- [Entries]:
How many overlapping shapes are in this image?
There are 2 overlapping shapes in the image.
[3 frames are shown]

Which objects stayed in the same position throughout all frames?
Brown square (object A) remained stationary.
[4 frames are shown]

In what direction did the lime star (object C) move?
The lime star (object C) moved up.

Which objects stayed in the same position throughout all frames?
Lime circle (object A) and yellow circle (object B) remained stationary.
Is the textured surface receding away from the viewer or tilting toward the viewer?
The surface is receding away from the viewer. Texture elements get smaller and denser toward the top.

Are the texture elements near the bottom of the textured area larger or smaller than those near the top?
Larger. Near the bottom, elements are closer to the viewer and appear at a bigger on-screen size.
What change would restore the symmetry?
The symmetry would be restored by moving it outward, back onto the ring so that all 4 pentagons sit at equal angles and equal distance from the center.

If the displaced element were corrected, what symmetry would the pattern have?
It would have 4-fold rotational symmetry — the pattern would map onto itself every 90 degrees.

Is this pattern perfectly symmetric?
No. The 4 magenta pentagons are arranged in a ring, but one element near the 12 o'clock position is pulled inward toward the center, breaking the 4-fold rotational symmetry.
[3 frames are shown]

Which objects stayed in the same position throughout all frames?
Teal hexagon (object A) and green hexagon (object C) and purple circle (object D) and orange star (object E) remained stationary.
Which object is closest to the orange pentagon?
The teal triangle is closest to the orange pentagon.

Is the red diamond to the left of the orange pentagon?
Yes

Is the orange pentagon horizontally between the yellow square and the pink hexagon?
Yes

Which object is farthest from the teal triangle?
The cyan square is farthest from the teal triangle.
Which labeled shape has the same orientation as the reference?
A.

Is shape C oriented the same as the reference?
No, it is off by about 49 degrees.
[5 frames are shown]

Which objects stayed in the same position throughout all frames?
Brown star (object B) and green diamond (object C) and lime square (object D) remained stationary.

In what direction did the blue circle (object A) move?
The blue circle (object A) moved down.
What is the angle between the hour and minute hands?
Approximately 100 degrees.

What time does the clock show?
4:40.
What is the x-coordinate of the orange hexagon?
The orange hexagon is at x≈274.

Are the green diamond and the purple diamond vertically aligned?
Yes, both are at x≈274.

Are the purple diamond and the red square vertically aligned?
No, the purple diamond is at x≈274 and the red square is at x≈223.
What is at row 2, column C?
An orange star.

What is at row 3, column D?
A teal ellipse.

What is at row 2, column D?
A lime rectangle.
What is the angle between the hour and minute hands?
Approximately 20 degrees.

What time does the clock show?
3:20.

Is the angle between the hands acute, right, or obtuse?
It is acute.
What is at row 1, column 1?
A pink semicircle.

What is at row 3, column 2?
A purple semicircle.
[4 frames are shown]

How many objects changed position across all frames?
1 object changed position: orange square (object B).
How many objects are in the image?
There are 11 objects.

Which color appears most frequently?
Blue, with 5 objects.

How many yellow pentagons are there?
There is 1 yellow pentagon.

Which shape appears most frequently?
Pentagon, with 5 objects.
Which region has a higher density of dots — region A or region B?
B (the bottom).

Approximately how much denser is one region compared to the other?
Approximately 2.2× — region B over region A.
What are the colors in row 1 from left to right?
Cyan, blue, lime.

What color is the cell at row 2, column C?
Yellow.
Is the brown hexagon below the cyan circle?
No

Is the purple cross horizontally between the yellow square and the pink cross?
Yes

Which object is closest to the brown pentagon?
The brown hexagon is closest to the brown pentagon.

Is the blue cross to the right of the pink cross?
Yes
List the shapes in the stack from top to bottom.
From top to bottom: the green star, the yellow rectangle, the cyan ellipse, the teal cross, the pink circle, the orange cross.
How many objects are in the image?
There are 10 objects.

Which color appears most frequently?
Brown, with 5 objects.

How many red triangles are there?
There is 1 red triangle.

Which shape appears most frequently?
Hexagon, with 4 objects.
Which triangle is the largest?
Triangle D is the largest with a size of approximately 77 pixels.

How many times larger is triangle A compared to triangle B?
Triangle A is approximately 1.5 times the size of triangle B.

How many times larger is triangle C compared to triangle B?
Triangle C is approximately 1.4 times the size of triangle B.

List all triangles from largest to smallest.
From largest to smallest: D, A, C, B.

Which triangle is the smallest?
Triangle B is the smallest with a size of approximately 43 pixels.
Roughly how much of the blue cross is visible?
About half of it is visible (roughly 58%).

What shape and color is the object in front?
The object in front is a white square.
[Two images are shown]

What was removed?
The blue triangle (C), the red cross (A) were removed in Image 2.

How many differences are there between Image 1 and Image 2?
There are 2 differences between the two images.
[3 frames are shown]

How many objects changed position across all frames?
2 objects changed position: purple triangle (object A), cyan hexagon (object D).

- [Task requirements]: Retype all of the material above with every character intact.

- [Solution]:
How many overlapping shapes are in this image?
There are 2 overlapping shapes in the image.
[3 frames are shown]

Which objects stayed in the same position throughout all frames?
Brown square (object A) remained stationary.
[4 frames are shown]

In what direction did the lime star (object C) move?
The lime star (object C) moved up.

Which objects stayed in the same position throughout all frames?
Lime circle (object A) and yellow circle (object B) remained stationary.
Is the textured surface receding away from the viewer or tilting toward the viewer?
The surface is receding away from the viewer. Texture elements get smaller and denser toward the top.

Are the texture elements near the bottom of the textured area larger or smaller than those near the top?
Larger. Near the bottom, elements are closer to the viewer and appear at a bigger on-screen size.
What change would restore the symmetry?
The symmetry would be restored by moving it outward, back onto the ring so that all 4 pentagons sit at equal angles and equal distance from the center.

If the displaced element were corrected, what symmetry would the pattern have?
It would have 4-fold rotational symmetry — the pattern would map onto itself every 90 degrees.

Is this pattern perfectly symmetric?
No. The 4 magenta pentagons are arranged in a ring, but one element near the 12 o'clock position is pulled inward toward the center, breaking the 4-fold rotational symmetry.
[3 frames are shown]

Which objects stayed in the same position throughout all frames?
Teal hexagon (object A) and green hexagon (object C) and purple circle (object D) and orange star (object E) remained stationary.
Which object is closest to the orange pentagon?
The teal triangle is closest to the orange pentagon.

Is the red diamond to the left of the orange pentagon?
Yes

Is the orange pentagon horizontally between the yellow square and the pink hexagon?
Yes

Which object is farthest from the teal triangle?
The cyan square is farthest from the teal triangle.
Which labeled shape has the same orientation as the reference?
A.

Is shape C oriented the same as the reference?
No, it is off by about 49 degrees.
[5 frames are shown]

Which objects stayed in the same position throughout all frames?
Brown star (object B) and green diamond (object C) and lime square (object D) remained stationary.

In what direction did the blue circle (object A) move?
The blue circle (object A) moved down.
What is the angle between the hour and minute hands?
Approximately 100 degrees.

What time does the clock show?
4:40.
What is the x-coordinate of the orange hexagon?
The orange hexagon is at x≈274.

Are the green diamond and the purple diamond vertically aligned?
Yes, both are at x≈274.

Are the purple diamond and the red square vertically aligned?
No, the purple diamond is at x≈274 and the red square is at x≈223.
What is at row 2, column C?
An orange star.

What is at row 3, column D?
A teal ellipse.

What is at row 2, column D?
A lime rectangle.
What is the angle between the hour and minute hands?
Approximately 20 degrees.

What time does the clock show?
3:20.

Is the angle between the hands acute, right, or obtuse?
It is acute.
What is at row 1, column 1?
A pink semicircle.

What is at row 3, column 2?
A purple semicircle.
[4 frames are shown]

How many objects changed position across all frames?
1 object changed position: orange square (object B).
How many objects are in the image?
There are 11 objects.

Which color appears most frequently?
Blue, with 5 objects.

How many yellow pentagons are there?
There is 1 yellow pentagon.

Which shape appears most frequently?
Pentagon, with 5 objects.
Which region has a higher density of dots — region A or region B?
B (the bottom).

Approximately how much denser is one region compared to the other?
Approximately 2.2× — region B over region A.
What are the colors in row 1 from left to right?
Cyan, blue, lime.

What color is the cell at row 2, column C?
Yellow.
Is the brown hexagon below the cyan circle?
No

Is the purple cross horizontally between the yellow square and the pink cross?
Yes

Which object is closest to the brown pentagon?
The brown hexagon is closest to the brown pentagon.

Is the blue cross to the right of the pink cross?
Yes
List the shapes in the stack from top to bottom.
From top to bottom: the green star, the yellow rectangle, the cyan ellipse, the teal cross, the pink circle, the orange cross.
How many objects are in the image?
There are 10 objects.

Which color appears most frequently?
Brown, with 5 objects.

How many red triangles are there?
There is 1 red triangle.

Which shape appears most frequently?
Hexagon, with 4 objects.
Which triangle is the largest?
Triangle D is the largest with a size of approximately 77 pixels.

How many times larger is triangle A compared to triangle B?
Triangle A is approximately 1.5 times the size of triangle B.

How many times larger is triangle C compared to triangle B?
Triangle C is approximately 1.4 times the size of triangle B.

List all triangles from largest to smallest.
From largest to smallest: D, A, C, B.

Which triangle is the smallest?
Triangle B is the smallest with a size of approximately 43 pixels.
Roughly how much of the blue cross is visible?
About half of it is visible (roughly 58%).

What shape and color is the object in front?
The object in front is a white square.
[Two images are shown]

What was removed?
The blue triangle (C), the red cross (A) were removed in Image 2.

How many differences are there between Image 1 and Image 2?
There are 2 differences between the two images.
[3 frames are shown]

How many objects changed position across all frames?
2 objects changed position: purple triangle (object A), cyan hexagon (object D).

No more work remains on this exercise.